Write out all records as given; omit images.

[start Material provided]

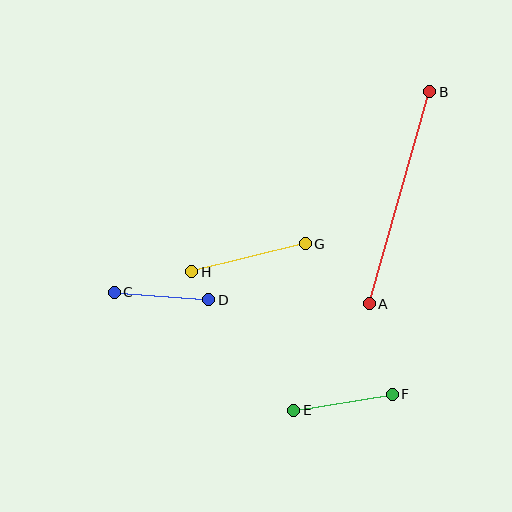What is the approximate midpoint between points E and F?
The midpoint is at approximately (343, 402) pixels.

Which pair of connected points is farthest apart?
Points A and B are farthest apart.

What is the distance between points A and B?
The distance is approximately 220 pixels.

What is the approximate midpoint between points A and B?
The midpoint is at approximately (400, 198) pixels.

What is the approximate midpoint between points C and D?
The midpoint is at approximately (161, 296) pixels.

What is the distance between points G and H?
The distance is approximately 117 pixels.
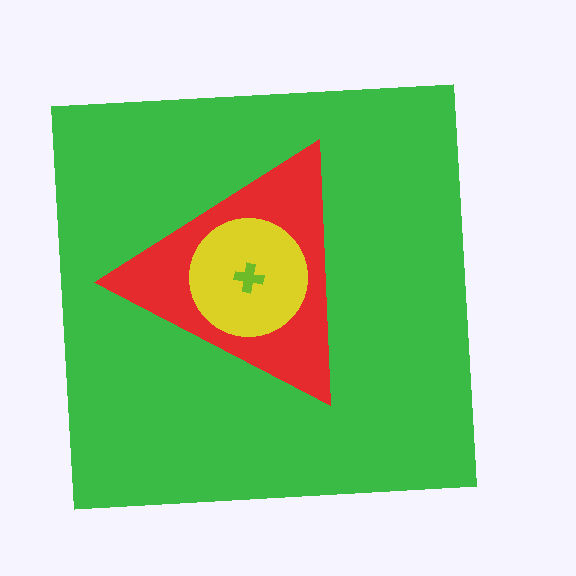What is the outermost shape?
The green square.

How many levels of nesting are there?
4.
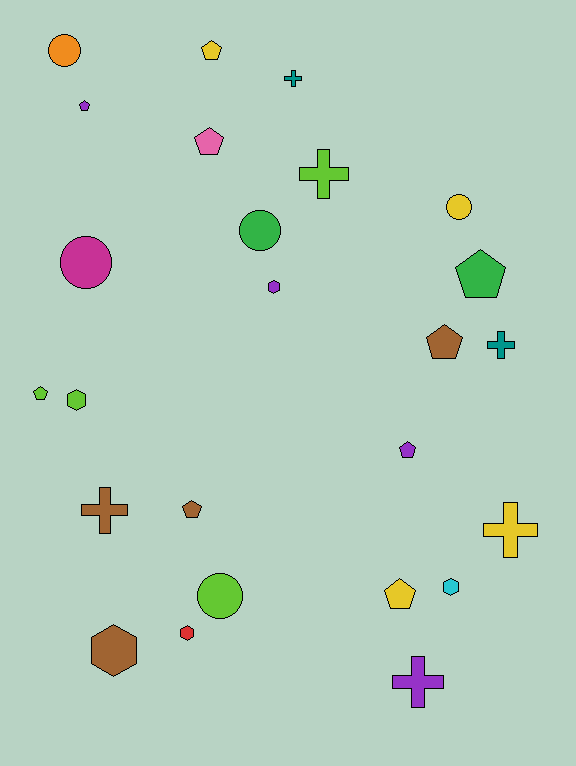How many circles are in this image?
There are 5 circles.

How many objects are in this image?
There are 25 objects.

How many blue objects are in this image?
There are no blue objects.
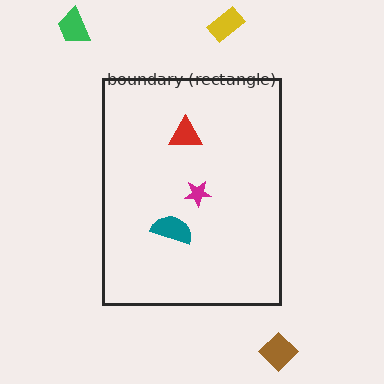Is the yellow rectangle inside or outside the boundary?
Outside.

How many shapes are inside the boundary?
3 inside, 3 outside.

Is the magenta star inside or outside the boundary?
Inside.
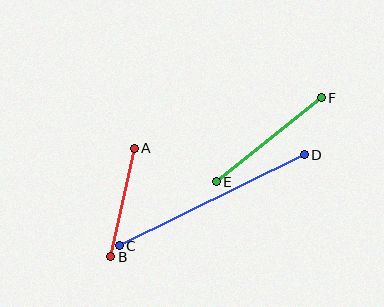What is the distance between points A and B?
The distance is approximately 111 pixels.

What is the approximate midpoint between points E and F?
The midpoint is at approximately (269, 140) pixels.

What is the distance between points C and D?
The distance is approximately 206 pixels.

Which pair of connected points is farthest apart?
Points C and D are farthest apart.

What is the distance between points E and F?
The distance is approximately 134 pixels.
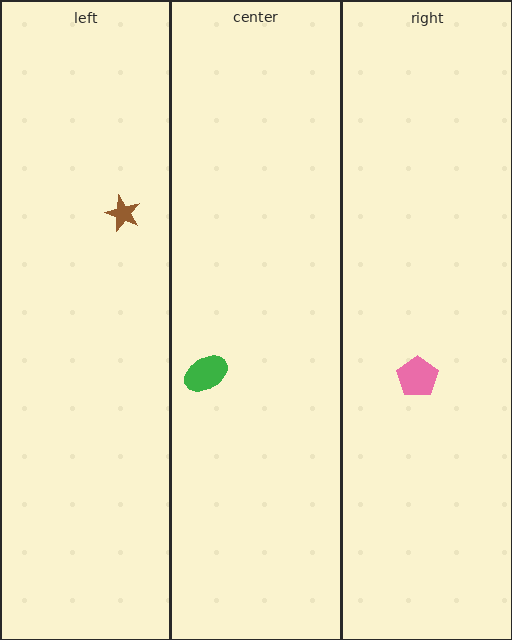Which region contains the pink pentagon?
The right region.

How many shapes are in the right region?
1.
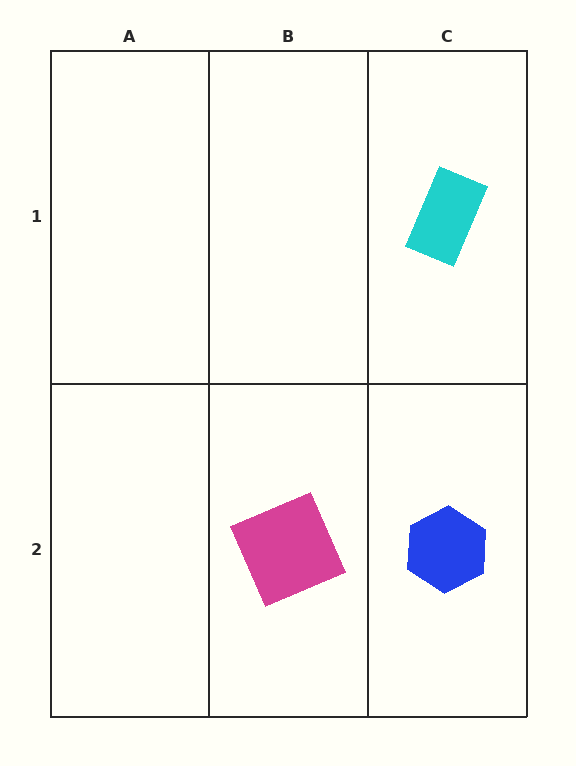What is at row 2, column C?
A blue hexagon.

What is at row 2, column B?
A magenta square.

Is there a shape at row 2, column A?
No, that cell is empty.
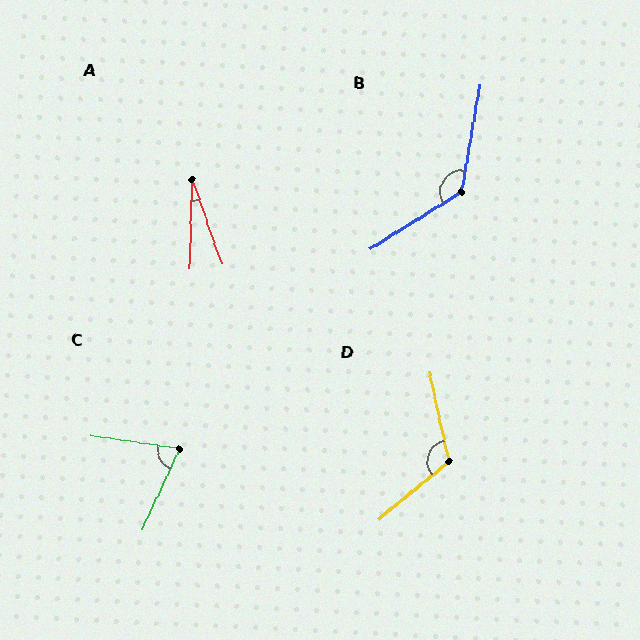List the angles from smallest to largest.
A (21°), C (73°), D (118°), B (132°).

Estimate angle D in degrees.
Approximately 118 degrees.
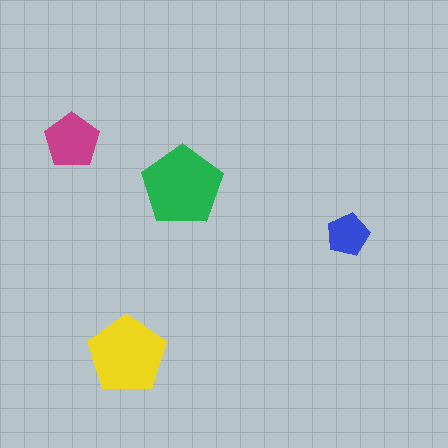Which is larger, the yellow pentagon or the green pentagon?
The green one.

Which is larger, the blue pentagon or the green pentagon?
The green one.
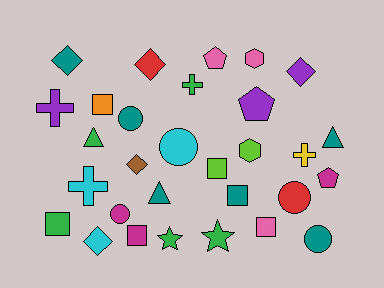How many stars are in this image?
There are 2 stars.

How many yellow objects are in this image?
There is 1 yellow object.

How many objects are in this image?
There are 30 objects.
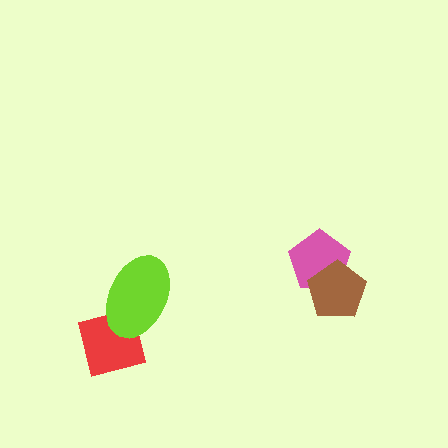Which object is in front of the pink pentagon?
The brown pentagon is in front of the pink pentagon.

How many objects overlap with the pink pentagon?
1 object overlaps with the pink pentagon.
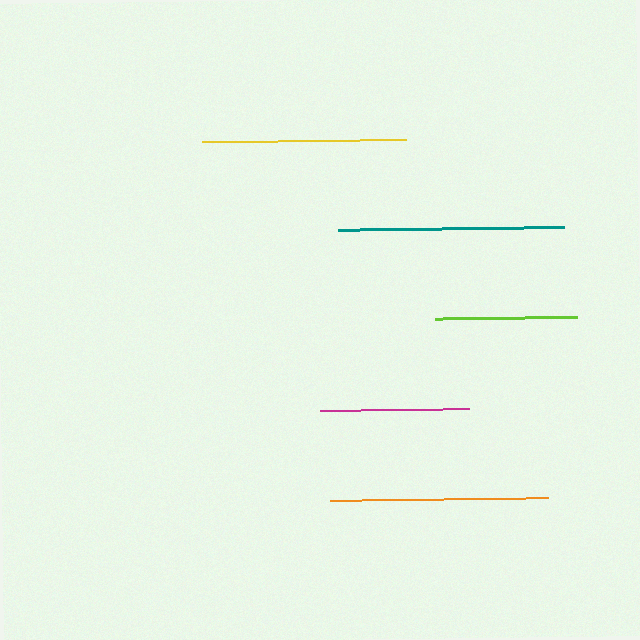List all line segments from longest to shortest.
From longest to shortest: teal and orange (about equal), yellow, magenta and lime (about equal).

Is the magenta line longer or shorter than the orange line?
The orange line is longer than the magenta line.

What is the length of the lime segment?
The lime segment is approximately 141 pixels long.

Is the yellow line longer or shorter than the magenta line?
The yellow line is longer than the magenta line.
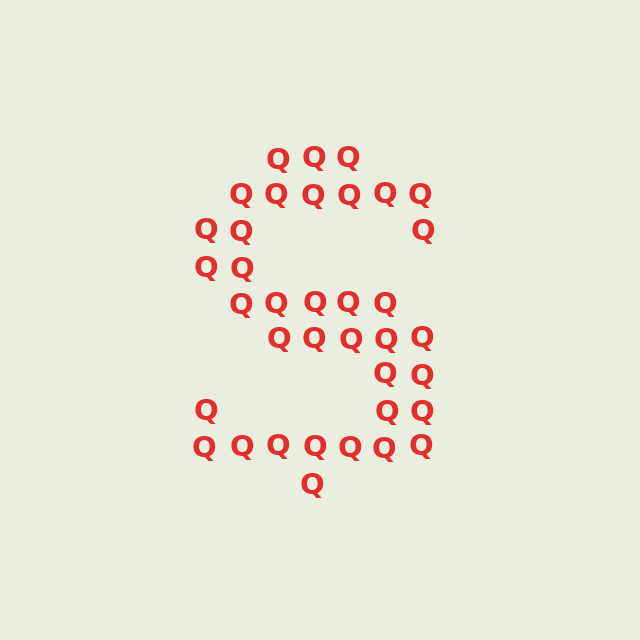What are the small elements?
The small elements are letter Q's.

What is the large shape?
The large shape is the letter S.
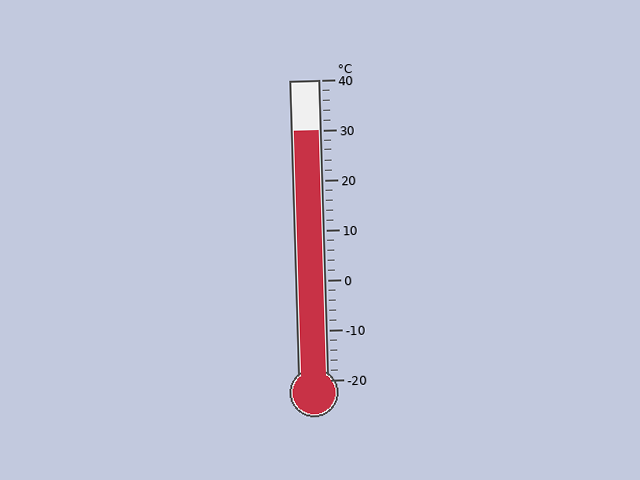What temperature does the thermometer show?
The thermometer shows approximately 30°C.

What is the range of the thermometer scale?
The thermometer scale ranges from -20°C to 40°C.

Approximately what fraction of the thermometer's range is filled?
The thermometer is filled to approximately 85% of its range.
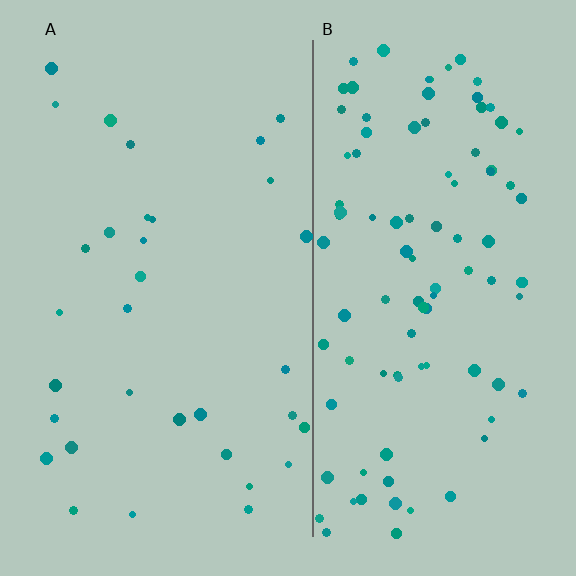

[end Material provided]

Output of the task:
What is the approximate midpoint between points E and F?
The midpoint is at approximately (343, 402) pixels.

Which pair of connected points is farthest apart?
Points A and B are farthest apart.

What is the distance between points A and B?
The distance is approximately 220 pixels.

What is the approximate midpoint between points A and B?
The midpoint is at approximately (400, 198) pixels.

What is the approximate midpoint between points C and D?
The midpoint is at approximately (161, 296) pixels.

What is the distance between points G and H?
The distance is approximately 117 pixels.
What is the outermost shape?
The green square.

How many levels of nesting are there?
4.
How many circles are in this image?
There are 5 circles.

How many objects are in this image?
There are 25 objects.

How many blue objects are in this image?
There are no blue objects.
Is the yellow rectangle inside or outside the boundary?
Outside.

How many shapes are inside the boundary?
3 inside, 3 outside.

Is the magenta star inside or outside the boundary?
Inside.
What is the distance between points A and B?
The distance is approximately 111 pixels.

What is the approximate midpoint between points E and F?
The midpoint is at approximately (269, 140) pixels.

What is the distance between points C and D?
The distance is approximately 206 pixels.

Which pair of connected points is farthest apart?
Points C and D are farthest apart.

What is the distance between points E and F?
The distance is approximately 134 pixels.
Which region contains the pink pentagon?
The right region.

How many shapes are in the right region?
1.
What is at row 2, column C?
A blue hexagon.

What is at row 2, column B?
A magenta square.

Is there a shape at row 2, column A?
No, that cell is empty.
List the angles from smallest to largest.
A (21°), C (73°), D (118°), B (132°).

Estimate angle D in degrees.
Approximately 118 degrees.
Which is larger, the yellow pentagon or the green pentagon?
The green one.

Which is larger, the blue pentagon or the green pentagon?
The green one.
How many stars are in this image?
There are 2 stars.

How many yellow objects are in this image?
There is 1 yellow object.

How many objects are in this image?
There are 30 objects.
Which object is in front of the pink pentagon?
The brown pentagon is in front of the pink pentagon.

How many objects overlap with the pink pentagon?
1 object overlaps with the pink pentagon.
List all line segments from longest to shortest.
From longest to shortest: teal and orange (about equal), yellow, magenta and lime (about equal).

Is the magenta line longer or shorter than the orange line?
The orange line is longer than the magenta line.

What is the length of the lime segment?
The lime segment is approximately 141 pixels long.

Is the yellow line longer or shorter than the magenta line?
The yellow line is longer than the magenta line.
What are the small elements?
The small elements are letter Q's.

What is the large shape?
The large shape is the letter S.
What temperature does the thermometer show?
The thermometer shows approximately 30°C.

What is the range of the thermometer scale?
The thermometer scale ranges from -20°C to 40°C.

Approximately what fraction of the thermometer's range is filled?
The thermometer is filled to approximately 85% of its range.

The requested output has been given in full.